Entries from a figure question set:
··········

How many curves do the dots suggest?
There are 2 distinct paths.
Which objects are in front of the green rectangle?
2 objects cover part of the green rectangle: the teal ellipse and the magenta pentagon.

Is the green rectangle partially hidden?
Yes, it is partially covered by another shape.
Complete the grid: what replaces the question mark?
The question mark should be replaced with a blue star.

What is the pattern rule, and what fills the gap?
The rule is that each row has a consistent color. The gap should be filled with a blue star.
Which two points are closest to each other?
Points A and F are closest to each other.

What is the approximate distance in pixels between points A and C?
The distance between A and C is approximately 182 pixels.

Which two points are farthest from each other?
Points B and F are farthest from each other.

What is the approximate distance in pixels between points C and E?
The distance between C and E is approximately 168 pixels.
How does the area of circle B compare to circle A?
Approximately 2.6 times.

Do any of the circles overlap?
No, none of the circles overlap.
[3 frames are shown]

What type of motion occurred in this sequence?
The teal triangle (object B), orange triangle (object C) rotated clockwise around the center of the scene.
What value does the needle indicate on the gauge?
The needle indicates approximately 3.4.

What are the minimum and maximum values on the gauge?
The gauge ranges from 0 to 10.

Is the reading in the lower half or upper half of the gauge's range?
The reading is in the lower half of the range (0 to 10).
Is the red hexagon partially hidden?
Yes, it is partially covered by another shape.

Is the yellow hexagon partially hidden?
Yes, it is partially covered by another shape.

··········

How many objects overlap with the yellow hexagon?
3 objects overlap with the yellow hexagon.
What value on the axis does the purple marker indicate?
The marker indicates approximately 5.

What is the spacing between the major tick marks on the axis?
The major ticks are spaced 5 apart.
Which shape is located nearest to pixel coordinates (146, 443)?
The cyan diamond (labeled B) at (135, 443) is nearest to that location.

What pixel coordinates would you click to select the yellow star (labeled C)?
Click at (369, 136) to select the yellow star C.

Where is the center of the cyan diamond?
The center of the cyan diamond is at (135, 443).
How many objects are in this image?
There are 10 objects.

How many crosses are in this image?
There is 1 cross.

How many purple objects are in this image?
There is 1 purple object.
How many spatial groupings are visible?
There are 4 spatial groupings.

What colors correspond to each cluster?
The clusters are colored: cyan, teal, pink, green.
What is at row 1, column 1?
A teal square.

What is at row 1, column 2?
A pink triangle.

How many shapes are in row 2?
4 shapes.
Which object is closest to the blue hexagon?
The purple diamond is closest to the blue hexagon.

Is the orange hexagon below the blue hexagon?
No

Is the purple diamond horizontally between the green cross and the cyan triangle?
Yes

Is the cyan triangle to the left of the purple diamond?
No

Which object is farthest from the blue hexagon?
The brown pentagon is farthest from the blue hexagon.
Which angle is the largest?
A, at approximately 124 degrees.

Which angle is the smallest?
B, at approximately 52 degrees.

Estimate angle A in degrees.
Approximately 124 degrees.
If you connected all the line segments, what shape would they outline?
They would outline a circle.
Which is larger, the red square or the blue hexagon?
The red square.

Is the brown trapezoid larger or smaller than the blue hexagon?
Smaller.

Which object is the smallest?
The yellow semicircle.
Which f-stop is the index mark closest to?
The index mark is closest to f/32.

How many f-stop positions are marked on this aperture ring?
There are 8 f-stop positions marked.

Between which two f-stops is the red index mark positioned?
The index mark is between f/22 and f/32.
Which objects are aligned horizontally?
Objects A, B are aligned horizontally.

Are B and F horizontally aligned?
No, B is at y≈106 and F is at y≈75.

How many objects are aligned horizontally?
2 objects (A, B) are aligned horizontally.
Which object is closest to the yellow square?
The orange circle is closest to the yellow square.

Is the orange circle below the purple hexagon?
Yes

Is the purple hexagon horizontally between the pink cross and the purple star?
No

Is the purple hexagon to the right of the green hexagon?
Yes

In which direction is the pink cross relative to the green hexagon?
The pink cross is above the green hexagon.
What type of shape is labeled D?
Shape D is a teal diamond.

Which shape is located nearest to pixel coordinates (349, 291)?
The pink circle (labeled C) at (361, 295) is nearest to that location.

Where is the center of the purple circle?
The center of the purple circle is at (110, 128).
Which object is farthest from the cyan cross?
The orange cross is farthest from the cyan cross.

··········

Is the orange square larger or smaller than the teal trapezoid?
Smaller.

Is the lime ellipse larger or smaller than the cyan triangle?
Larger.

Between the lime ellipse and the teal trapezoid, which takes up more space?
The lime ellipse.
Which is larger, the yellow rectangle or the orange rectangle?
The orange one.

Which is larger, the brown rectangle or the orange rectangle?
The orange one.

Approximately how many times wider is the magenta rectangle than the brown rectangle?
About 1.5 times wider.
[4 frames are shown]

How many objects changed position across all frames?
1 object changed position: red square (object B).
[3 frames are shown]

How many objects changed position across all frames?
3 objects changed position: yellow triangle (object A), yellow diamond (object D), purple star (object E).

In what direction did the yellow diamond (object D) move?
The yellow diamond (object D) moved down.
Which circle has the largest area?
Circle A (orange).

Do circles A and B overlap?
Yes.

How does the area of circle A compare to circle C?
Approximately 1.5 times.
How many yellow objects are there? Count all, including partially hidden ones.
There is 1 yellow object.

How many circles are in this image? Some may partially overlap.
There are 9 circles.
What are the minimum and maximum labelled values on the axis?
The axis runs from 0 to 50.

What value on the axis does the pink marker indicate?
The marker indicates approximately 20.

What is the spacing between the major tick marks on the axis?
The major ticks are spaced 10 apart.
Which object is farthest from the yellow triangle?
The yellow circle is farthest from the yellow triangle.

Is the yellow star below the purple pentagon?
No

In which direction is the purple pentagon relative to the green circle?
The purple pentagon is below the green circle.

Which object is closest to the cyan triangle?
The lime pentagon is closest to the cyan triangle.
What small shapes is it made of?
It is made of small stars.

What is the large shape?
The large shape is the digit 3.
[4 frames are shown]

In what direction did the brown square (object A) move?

··········

● **WHAT YOU WILL DO**: Extract the lines from the line with "What value on the axis does the pink" through the line with "In what direction did the brown". Keep both of those lines, copy everything exactly, and add nothing.

● **CORRECT RESPONSE**:
What value on the axis does the pink marker indicate?
The marker indicates approximately 20.

What is the spacing between the major tick marks on the axis?
The major ticks are spaced 10 apart.
Which object is farthest from the yellow triangle?
The yellow circle is farthest from the yellow triangle.

Is the yellow star below the purple pentagon?
No

In which direction is the purple pentagon relative to the green circle?
The purple pentagon is below the green circle.

Which object is closest to the cyan triangle?
The lime pentagon is closest to the cyan triangle.
What small shapes is it made of?
It is made of small stars.

What is the large shape?
The large shape is the digit 3.
[4 frames are shown]

In what direction did the brown square (object A) move?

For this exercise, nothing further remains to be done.